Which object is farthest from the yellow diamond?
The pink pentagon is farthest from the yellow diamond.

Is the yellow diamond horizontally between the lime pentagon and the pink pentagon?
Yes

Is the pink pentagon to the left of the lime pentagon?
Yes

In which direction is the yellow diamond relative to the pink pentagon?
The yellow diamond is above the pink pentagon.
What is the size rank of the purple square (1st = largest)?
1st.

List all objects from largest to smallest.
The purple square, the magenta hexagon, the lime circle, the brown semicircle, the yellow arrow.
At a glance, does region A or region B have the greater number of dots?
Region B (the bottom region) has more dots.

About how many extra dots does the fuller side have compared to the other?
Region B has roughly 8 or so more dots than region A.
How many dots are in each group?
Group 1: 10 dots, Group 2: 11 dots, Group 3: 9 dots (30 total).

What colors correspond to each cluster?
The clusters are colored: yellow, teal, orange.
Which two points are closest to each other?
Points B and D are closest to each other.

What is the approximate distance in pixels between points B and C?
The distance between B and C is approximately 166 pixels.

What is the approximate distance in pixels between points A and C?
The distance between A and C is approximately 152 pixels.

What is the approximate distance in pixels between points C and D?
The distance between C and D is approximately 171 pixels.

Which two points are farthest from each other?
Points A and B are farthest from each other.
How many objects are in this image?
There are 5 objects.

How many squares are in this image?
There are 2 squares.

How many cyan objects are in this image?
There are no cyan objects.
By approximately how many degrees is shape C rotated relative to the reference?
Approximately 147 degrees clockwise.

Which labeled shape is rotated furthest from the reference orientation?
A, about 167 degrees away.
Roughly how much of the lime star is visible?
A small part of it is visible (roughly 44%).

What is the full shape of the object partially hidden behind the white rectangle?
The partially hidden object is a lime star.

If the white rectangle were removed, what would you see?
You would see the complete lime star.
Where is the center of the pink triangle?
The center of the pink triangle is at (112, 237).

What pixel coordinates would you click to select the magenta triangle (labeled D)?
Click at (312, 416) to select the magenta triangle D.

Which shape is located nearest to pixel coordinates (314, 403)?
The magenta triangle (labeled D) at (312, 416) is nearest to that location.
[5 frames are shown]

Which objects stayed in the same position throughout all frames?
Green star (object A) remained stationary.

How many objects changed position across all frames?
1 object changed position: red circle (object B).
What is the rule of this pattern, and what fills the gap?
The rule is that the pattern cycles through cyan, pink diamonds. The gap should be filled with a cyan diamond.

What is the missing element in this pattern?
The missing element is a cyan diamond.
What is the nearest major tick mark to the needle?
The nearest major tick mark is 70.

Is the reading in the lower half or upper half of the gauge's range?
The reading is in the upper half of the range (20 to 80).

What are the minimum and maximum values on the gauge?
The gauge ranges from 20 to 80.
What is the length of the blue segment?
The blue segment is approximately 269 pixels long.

### To be done:
Go through the listing above and restate it word for word.

### Solution to this task:
Which object is farthest from the yellow diamond?
The pink pentagon is farthest from the yellow diamond.

Is the yellow diamond horizontally between the lime pentagon and the pink pentagon?
Yes

Is the pink pentagon to the left of the lime pentagon?
Yes

In which direction is the yellow diamond relative to the pink pentagon?
The yellow diamond is above the pink pentagon.
What is the size rank of the purple square (1st = largest)?
1st.

List all objects from largest to smallest.
The purple square, the magenta hexagon, the lime circle, the brown semicircle, the yellow arrow.
At a glance, does region A or region B have the greater number of dots?
Region B (the bottom region) has more dots.

About how many extra dots does the fuller side have compared to the other?
Region B has roughly 8 or so more dots than region A.
How many dots are in each group?
Group 1: 10 dots, Group 2: 11 dots, Group 3: 9 dots (30 total).

What colors correspond to each cluster?
The clusters are colored: yellow, teal, orange.
Which two points are closest to each other?
Points B and D are closest to each other.

What is the approximate distance in pixels between points B and C?
The distance between B and C is approximately 166 pixels.

What is the approximate distance in pixels between points A and C?
The distance between A and C is approximately 152 pixels.

What is the approximate distance in pixels between points C and D?
The distance between C and D is approximately 171 pixels.

Which two points are farthest from each other?
Points A and B are farthest from each other.
How many objects are in this image?
There are 5 objects.

How many squares are in this image?
There are 2 squares.

How many cyan objects are in this image?
There are no cyan objects.
By approximately how many degrees is shape C rotated relative to the reference?
Approximately 147 degrees clockwise.

Which labeled shape is rotated furthest from the reference orientation?
A, about 167 degrees away.
Roughly how much of the lime star is visible?
A small part of it is visible (roughly 44%).

What is the full shape of the object partially hidden behind the white rectangle?
The partially hidden object is a lime star.

If the white rectangle were removed, what would you see?
You would see the complete lime star.
Where is the center of the pink triangle?
The center of the pink triangle is at (112, 237).

What pixel coordinates would you click to select the magenta triangle (labeled D)?
Click at (312, 416) to select the magenta triangle D.

Which shape is located nearest to pixel coordinates (314, 403)?
The magenta triangle (labeled D) at (312, 416) is nearest to that location.
[5 frames are shown]

Which objects stayed in the same position throughout all frames?
Green star (object A) remained stationary.

How many objects changed position across all frames?
1 object changed position: red circle (object B).
What is the rule of this pattern, and what fills the gap?
The rule is that the pattern cycles through cyan, pink diamonds. The gap should be filled with a cyan diamond.

What is the missing element in this pattern?
The missing element is a cyan diamond.
What is the nearest major tick mark to the needle?
The nearest major tick mark is 70.

Is the reading in the lower half or upper half of the gauge's range?
The reading is in the upper half of the range (20 to 80).

What are the minimum and maximum values on the gauge?
The gauge ranges from 20 to 80.
What is the length of the blue segment?
The blue segment is approximately 269 pixels long.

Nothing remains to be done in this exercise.